Records for this task:
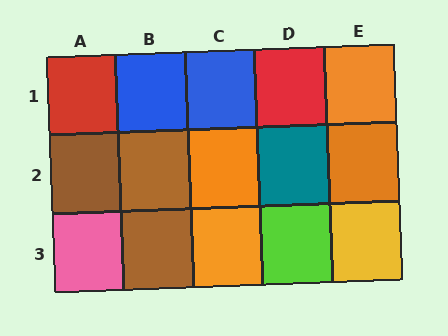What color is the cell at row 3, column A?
Pink.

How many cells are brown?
3 cells are brown.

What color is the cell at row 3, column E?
Yellow.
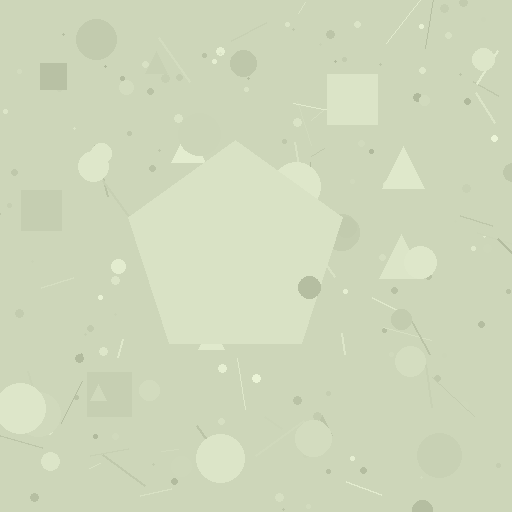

What is needed:
Transcribe all lines above exactly, skipping pictures.

Answer space:
What color is the cell at row 3, column A?
Pink.

How many cells are brown?
3 cells are brown.

What color is the cell at row 3, column E?
Yellow.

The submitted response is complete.